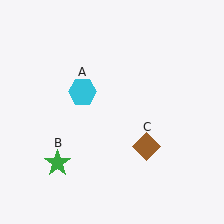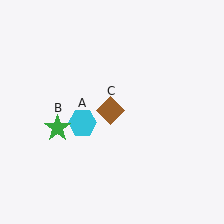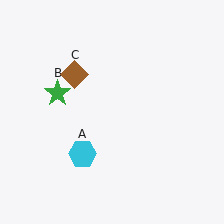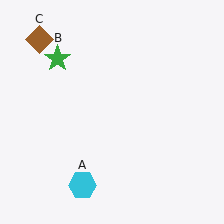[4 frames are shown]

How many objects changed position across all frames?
3 objects changed position: cyan hexagon (object A), green star (object B), brown diamond (object C).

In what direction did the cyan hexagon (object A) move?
The cyan hexagon (object A) moved down.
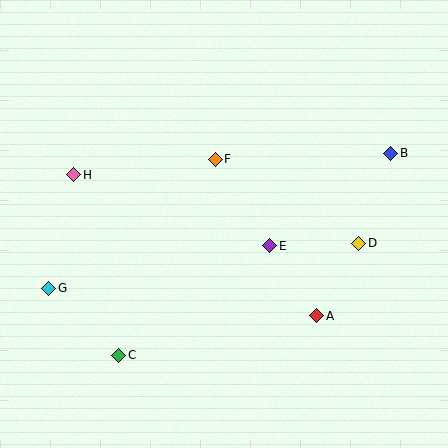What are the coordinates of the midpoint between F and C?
The midpoint between F and C is at (167, 257).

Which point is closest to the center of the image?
Point E at (270, 246) is closest to the center.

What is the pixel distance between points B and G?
The distance between B and G is 368 pixels.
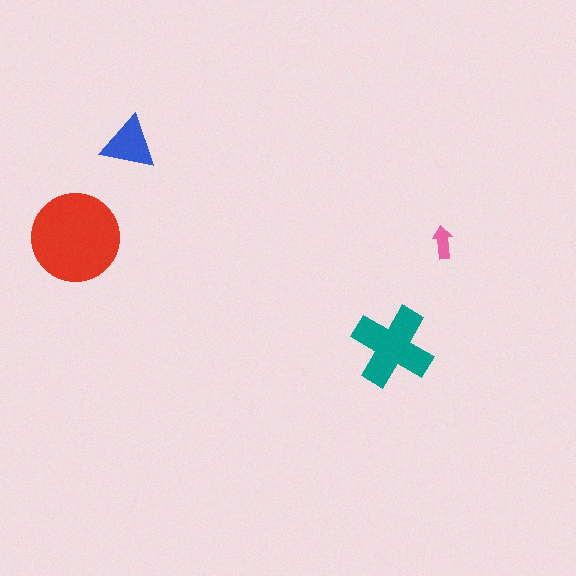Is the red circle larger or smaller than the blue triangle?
Larger.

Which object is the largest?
The red circle.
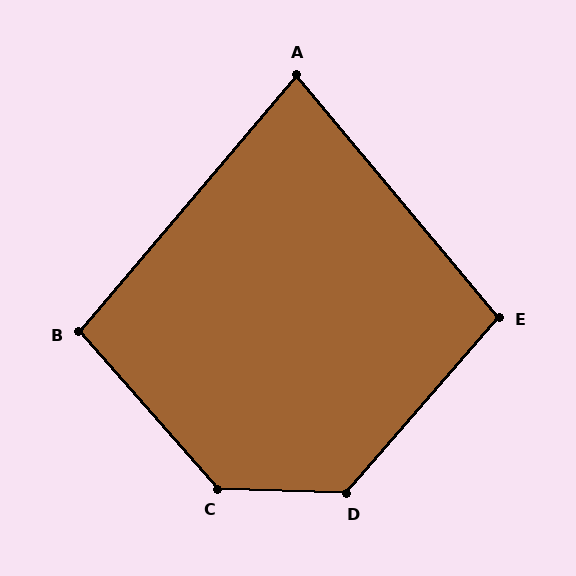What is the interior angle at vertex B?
Approximately 99 degrees (obtuse).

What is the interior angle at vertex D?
Approximately 129 degrees (obtuse).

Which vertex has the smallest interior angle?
A, at approximately 80 degrees.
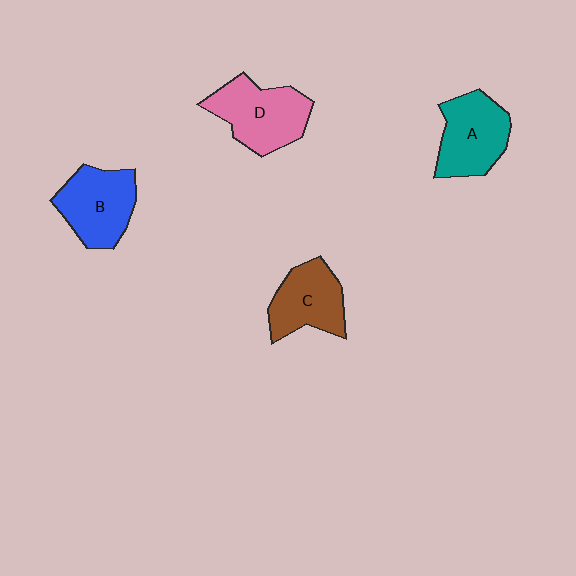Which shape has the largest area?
Shape D (pink).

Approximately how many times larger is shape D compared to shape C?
Approximately 1.2 times.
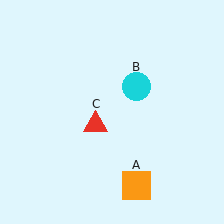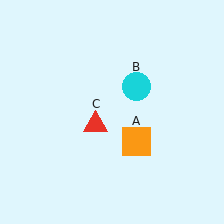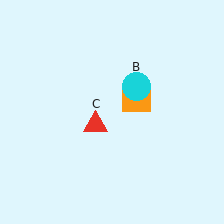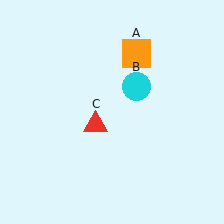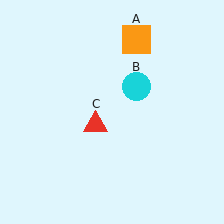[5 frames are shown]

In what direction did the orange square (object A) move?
The orange square (object A) moved up.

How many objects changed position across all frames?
1 object changed position: orange square (object A).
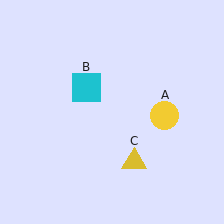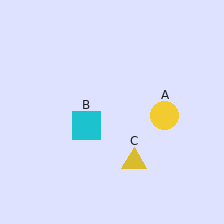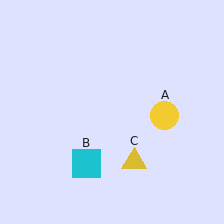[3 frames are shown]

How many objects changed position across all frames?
1 object changed position: cyan square (object B).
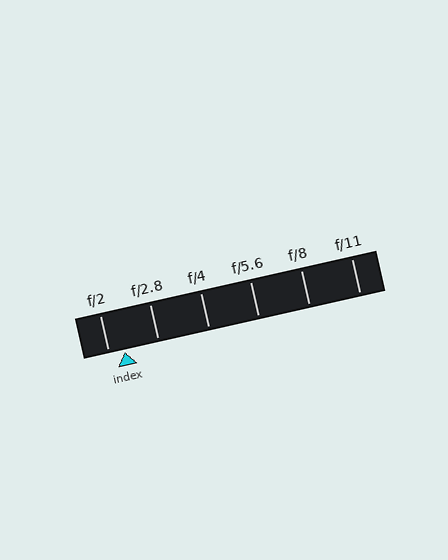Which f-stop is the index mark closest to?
The index mark is closest to f/2.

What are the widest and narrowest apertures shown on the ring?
The widest aperture shown is f/2 and the narrowest is f/11.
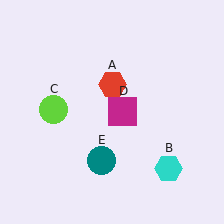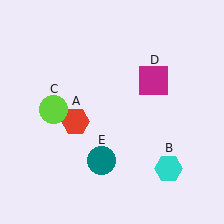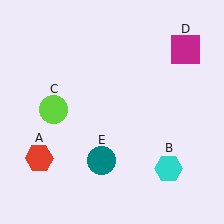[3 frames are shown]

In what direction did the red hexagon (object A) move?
The red hexagon (object A) moved down and to the left.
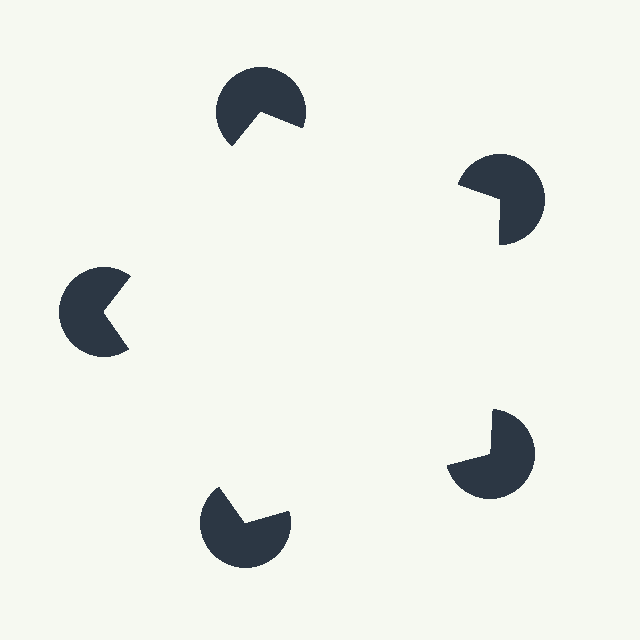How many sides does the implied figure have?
5 sides.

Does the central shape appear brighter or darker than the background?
It typically appears slightly brighter than the background, even though no actual brightness change is drawn.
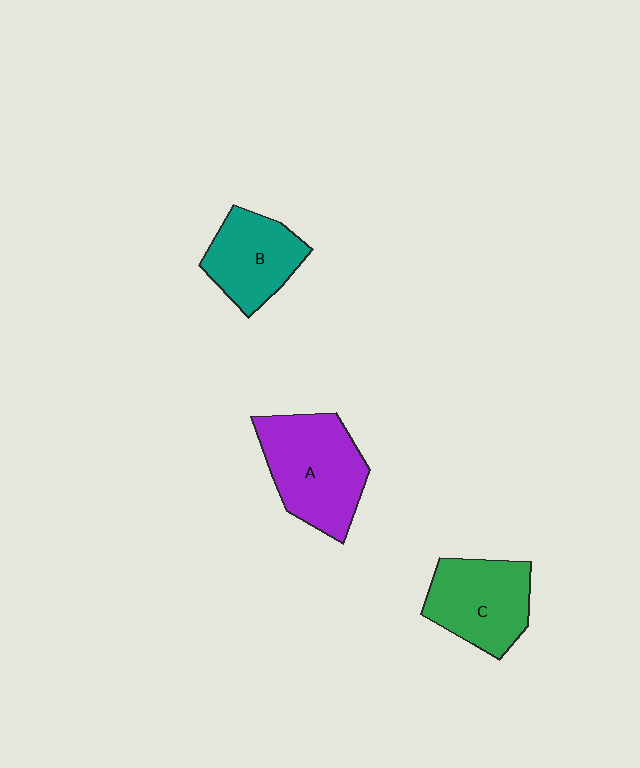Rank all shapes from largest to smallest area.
From largest to smallest: A (purple), C (green), B (teal).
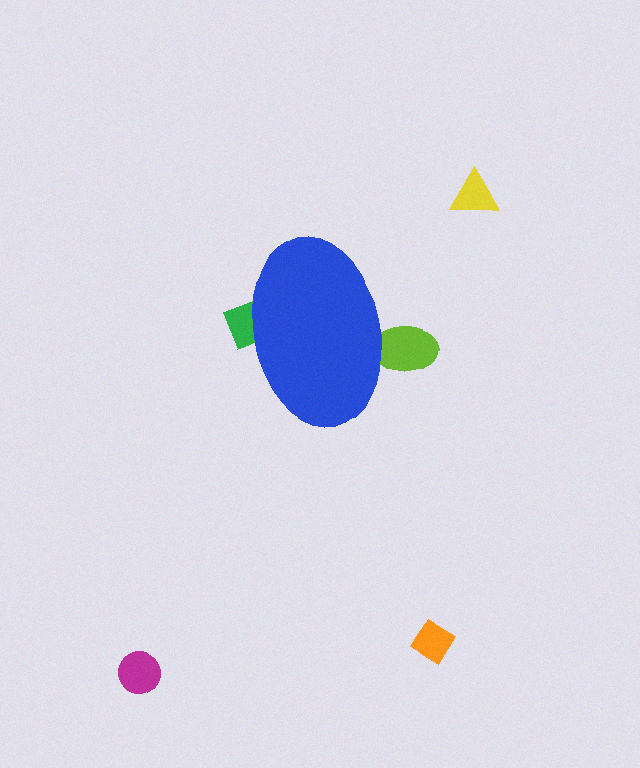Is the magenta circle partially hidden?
No, the magenta circle is fully visible.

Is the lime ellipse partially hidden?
Yes, the lime ellipse is partially hidden behind the blue ellipse.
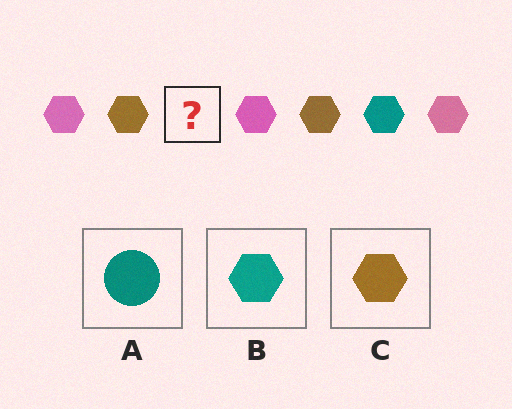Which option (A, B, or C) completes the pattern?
B.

++++

**Your goal:** Quote every record above exactly, leaving out any pictures.

**Solution below:**
[4 frames are shown]

How many objects changed position across all frames?
3 objects changed position: cyan hexagon (object A), green star (object B), brown diamond (object C).

In what direction did the cyan hexagon (object A) move?
The cyan hexagon (object A) moved down.
What are the coordinates of the midpoint between F and C?
The midpoint between F and C is at (167, 257).

Which point is closest to the center of the image?
Point E at (270, 246) is closest to the center.

What is the pixel distance between points B and G?
The distance between B and G is 368 pixels.
Is the red circle larger or smaller than the blue triangle?
Larger.

Which object is the largest?
The red circle.
What is the interior angle at vertex B?
Approximately 99 degrees (obtuse).

What is the interior angle at vertex D?
Approximately 129 degrees (obtuse).

Which vertex has the smallest interior angle?
A, at approximately 80 degrees.
Which shape has the largest area?
Shape D (pink).

Approximately how many times larger is shape D compared to shape C?
Approximately 1.2 times.
[5 frames are shown]

In what direction did the orange square (object A) move?
The orange square (object A) moved up.

How many objects changed position across all frames?
1 object changed position: orange square (object A).
[3 frames are shown]

How many objects changed position across all frames?
1 object changed position: cyan square (object B).
Which f-stop is the index mark closest to?
The index mark is closest to f/2.

What are the widest and narrowest apertures shown on the ring?
The widest aperture shown is f/2 and the narrowest is f/11.
[3 frames are shown]

In what direction did the red hexagon (object A) move?
The red hexagon (object A) moved down and to the left.
How many sides does the implied figure have?
5 sides.

Does the central shape appear brighter or darker than the background?
It typically appears slightly brighter than the background, even though no actual brightness change is drawn.
Rank all shapes from largest to smallest area.
From largest to smallest: A (purple), C (green), B (teal).
Is the magenta circle partially hidden?
No, the magenta circle is fully visible.

Is the lime ellipse partially hidden?
Yes, the lime ellipse is partially hidden behind the blue ellipse.
Which option (A, B, or C) completes the pattern?
B.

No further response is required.